Exercise prompt:
Drop every picture and give the entries back exactly.

Given data:
---*---

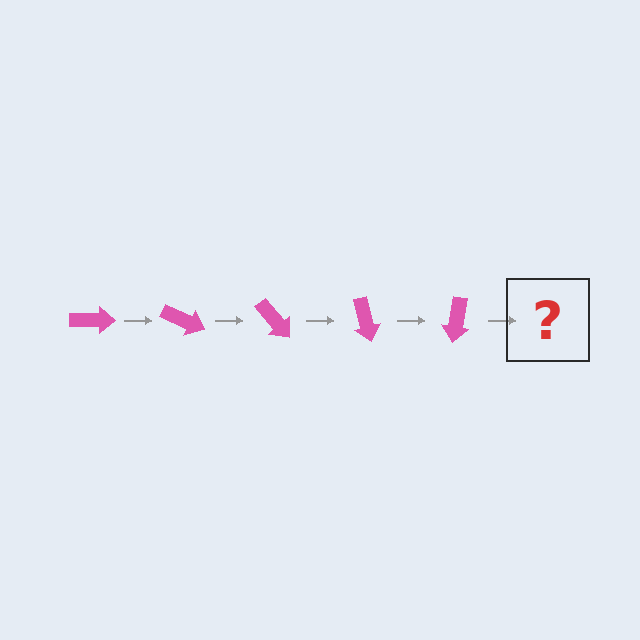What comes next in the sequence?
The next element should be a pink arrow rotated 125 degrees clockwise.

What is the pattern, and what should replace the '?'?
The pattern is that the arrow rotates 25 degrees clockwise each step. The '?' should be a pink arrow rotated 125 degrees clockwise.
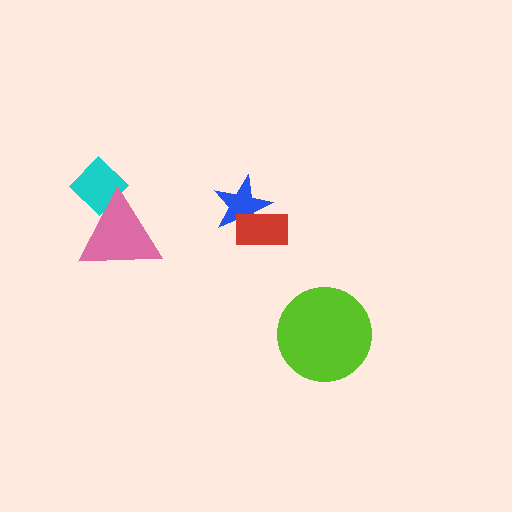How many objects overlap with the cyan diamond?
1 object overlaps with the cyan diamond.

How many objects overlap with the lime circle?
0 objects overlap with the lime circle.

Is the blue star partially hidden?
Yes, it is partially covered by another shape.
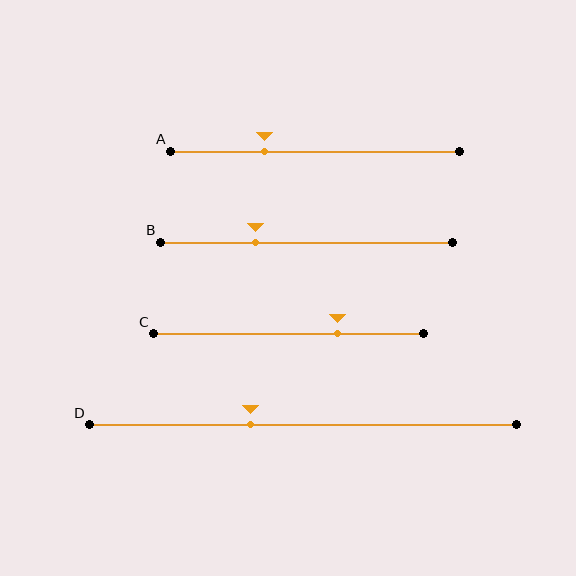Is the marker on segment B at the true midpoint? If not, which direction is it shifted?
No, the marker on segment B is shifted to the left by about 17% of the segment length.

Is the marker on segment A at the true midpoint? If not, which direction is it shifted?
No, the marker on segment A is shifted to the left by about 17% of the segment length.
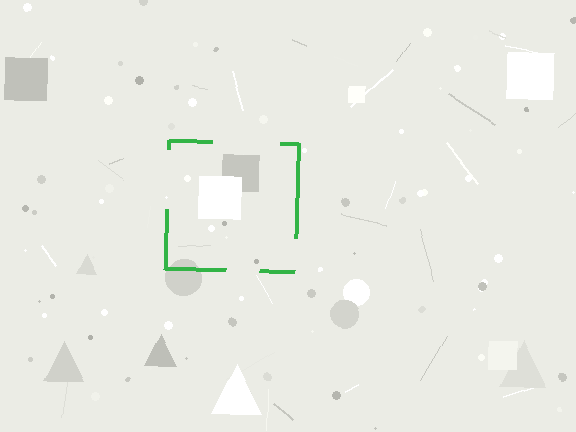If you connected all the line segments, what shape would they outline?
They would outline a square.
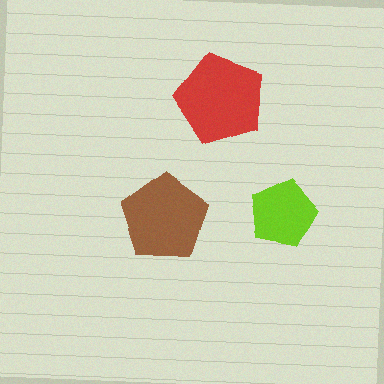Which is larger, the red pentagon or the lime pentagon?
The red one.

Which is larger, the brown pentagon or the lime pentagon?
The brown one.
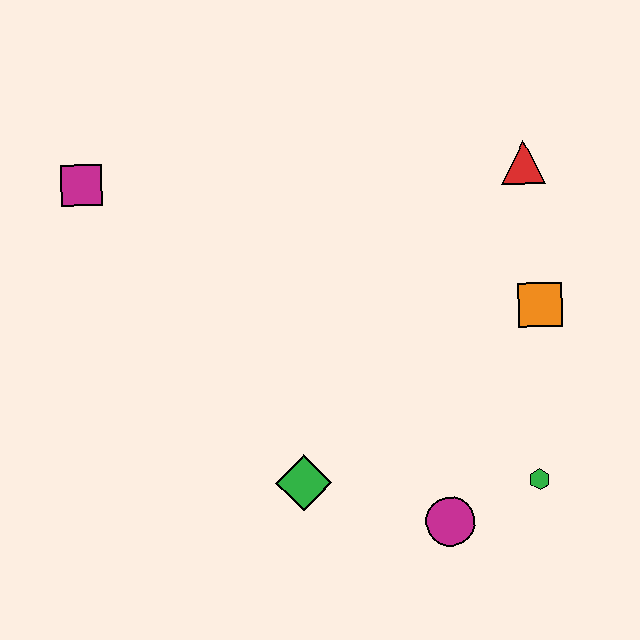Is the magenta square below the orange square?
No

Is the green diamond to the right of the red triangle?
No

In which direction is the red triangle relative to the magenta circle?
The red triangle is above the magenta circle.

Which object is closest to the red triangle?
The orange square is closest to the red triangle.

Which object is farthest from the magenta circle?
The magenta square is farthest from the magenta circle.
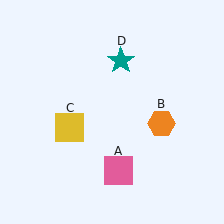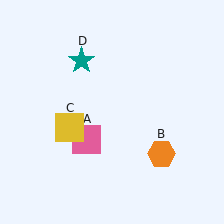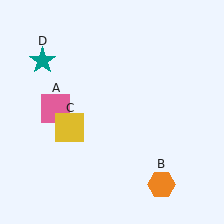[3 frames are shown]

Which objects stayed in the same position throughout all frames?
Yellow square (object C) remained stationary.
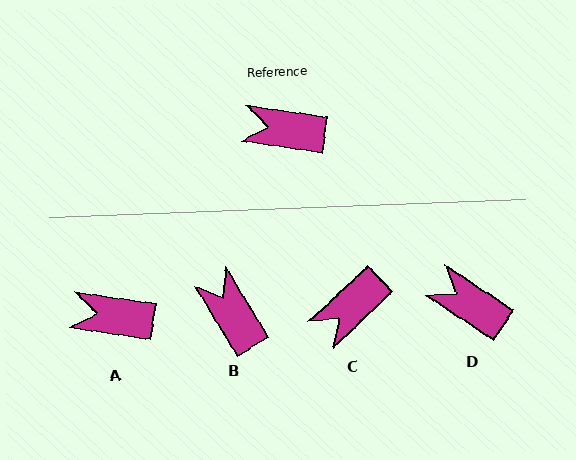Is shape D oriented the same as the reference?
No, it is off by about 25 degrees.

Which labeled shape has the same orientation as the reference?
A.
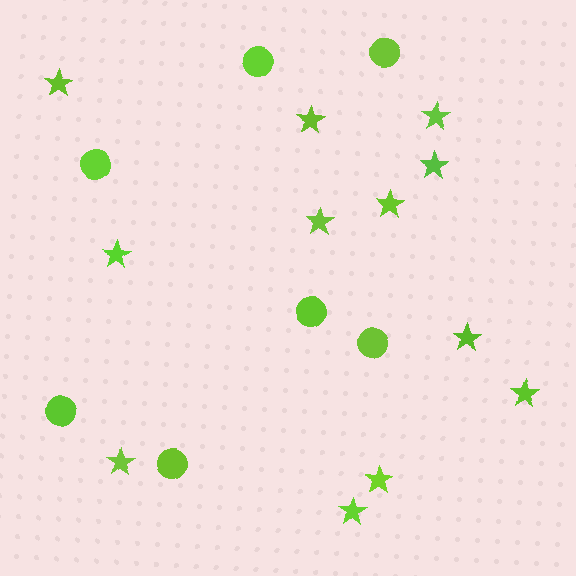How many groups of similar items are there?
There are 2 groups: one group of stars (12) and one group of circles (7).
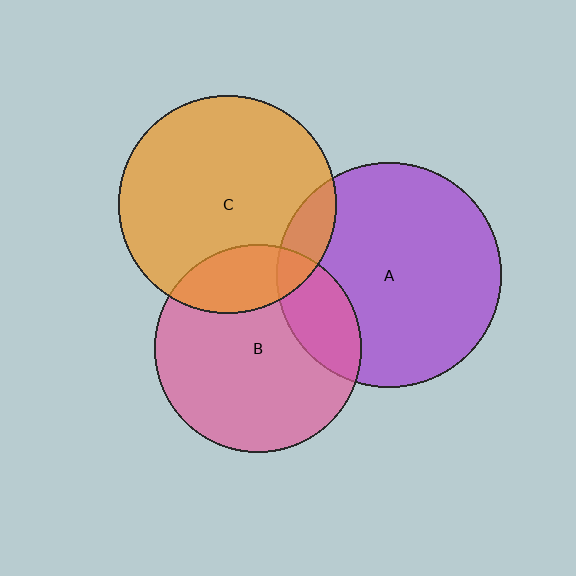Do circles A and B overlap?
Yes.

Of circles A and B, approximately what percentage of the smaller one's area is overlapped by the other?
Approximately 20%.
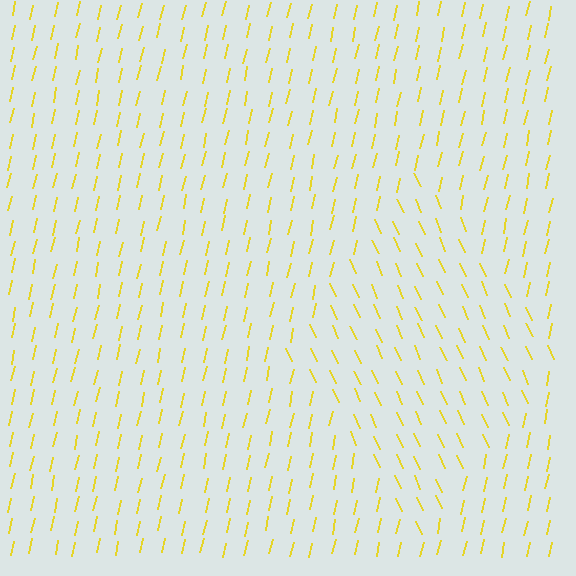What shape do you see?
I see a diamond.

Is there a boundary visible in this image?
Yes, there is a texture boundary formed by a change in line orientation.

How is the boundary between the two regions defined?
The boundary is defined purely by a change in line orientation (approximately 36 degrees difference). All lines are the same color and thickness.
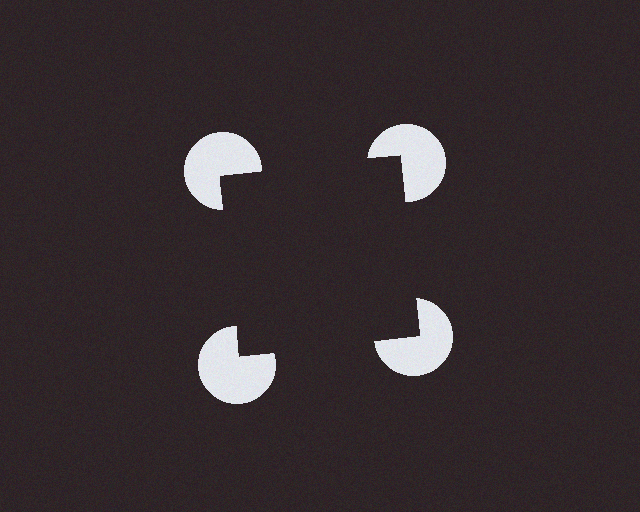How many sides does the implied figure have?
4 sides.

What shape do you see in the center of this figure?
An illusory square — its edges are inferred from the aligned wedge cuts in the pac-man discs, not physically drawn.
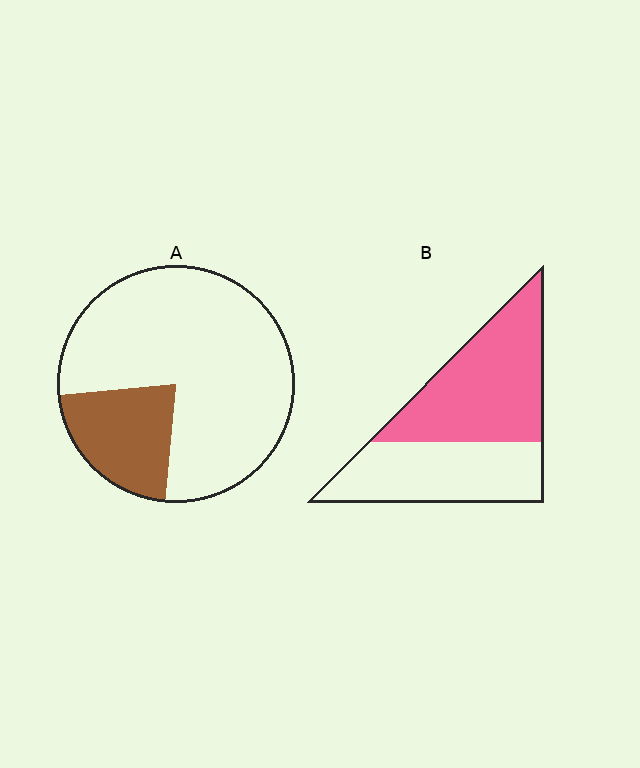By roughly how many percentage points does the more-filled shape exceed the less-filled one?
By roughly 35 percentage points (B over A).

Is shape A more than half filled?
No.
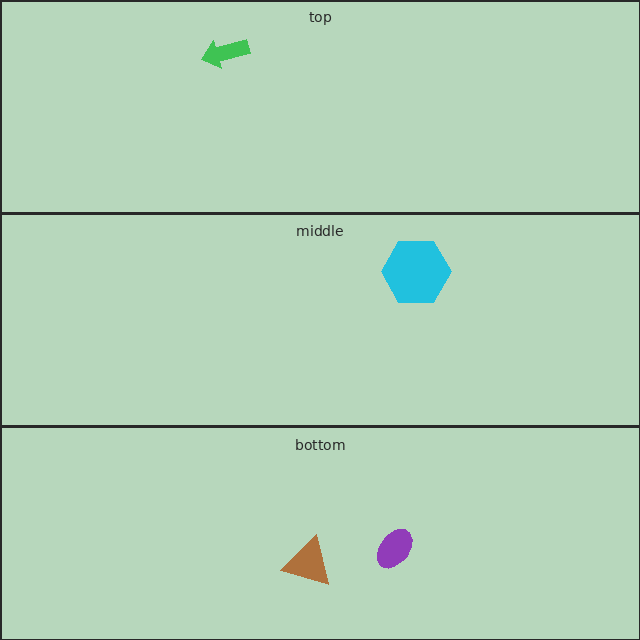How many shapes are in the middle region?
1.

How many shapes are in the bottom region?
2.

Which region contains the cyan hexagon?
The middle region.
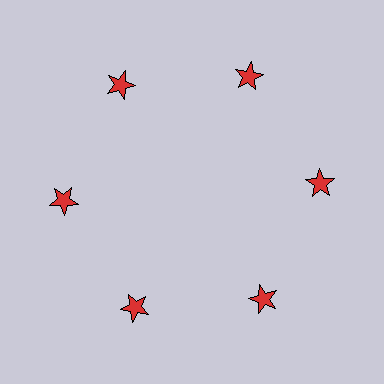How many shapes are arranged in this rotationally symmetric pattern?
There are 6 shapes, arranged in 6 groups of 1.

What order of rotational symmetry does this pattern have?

---*---

Exercise response:
What comes next in the sequence?
The next element should be a pink arrow rotated 125 degrees clockwise.

What is the pattern, and what should replace the '?'?
The pattern is that the arrow rotates 25 degrees clockwise each step. The '?' should be a pink arrow rotated 125 degrees clockwise.
How many objects overlap with the cyan diamond?
1 object overlaps with the cyan diamond.

How many objects overlap with the lime circle?
0 objects overlap with the lime circle.

Is the blue star partially hidden?
Yes, it is partially covered by another shape.
Is the marker on segment B at the true midpoint? If not, which direction is it shifted?
No, the marker on segment B is shifted to the left by about 17% of the segment length.

Is the marker on segment A at the true midpoint? If not, which direction is it shifted?
No, the marker on segment A is shifted to the left by about 17% of the segment length.
If you connected all the line segments, what shape would they outline?
They would outline a square.
Which is larger, the red pentagon or the lime pentagon?
The red one.

Which is larger, the brown pentagon or the lime pentagon?
The brown one.
Is the magenta square below the orange square?
No

Is the green diamond to the right of the red triangle?
No

In which direction is the red triangle relative to the magenta circle?
The red triangle is above the magenta circle.

Which object is closest to the red triangle?
The orange square is closest to the red triangle.

Which object is farthest from the magenta circle?
The magenta square is farthest from the magenta circle.
[3 frames are shown]

Which objects stayed in the same position throughout all frames?
Yellow square (object C) remained stationary.
Is shape D oriented the same as the reference?
No, it is off by about 25 degrees.

Which labeled shape has the same orientation as the reference?
A.
How many groups of similar items are there?
There are 2 groups: one group of stars (12) and one group of circles (7).
Do circles A and B overlap?
Yes.

Of circles A and B, approximately what percentage of the smaller one's area is overlapped by the other?
Approximately 20%.
What shape do you see?
I see a diamond.

Is there a boundary visible in this image?
Yes, there is a texture boundary formed by a change in line orientation.

How is the boundary between the two regions defined?
The boundary is defined purely by a change in line orientation (approximately 36 degrees difference). All lines are the same color and thickness.
How many sides does the implied figure have?
4 sides.

What shape do you see in the center of this figure?
An illusory square — its edges are inferred from the aligned wedge cuts in the pac-man discs, not physically drawn.
By roughly how many percentage points does the more-filled shape exceed the less-filled one?
By roughly 35 percentage points (B over A).

Is shape A more than half filled?
No.
How many shapes are in the middle region?
1.

How many shapes are in the bottom region?
2.

Which region contains the cyan hexagon?
The middle region.
How many shapes are arranged in this rotationally symmetric pattern?
There are 6 shapes, arranged in 6 groups of 1.

What order of rotational symmetry does this pattern have?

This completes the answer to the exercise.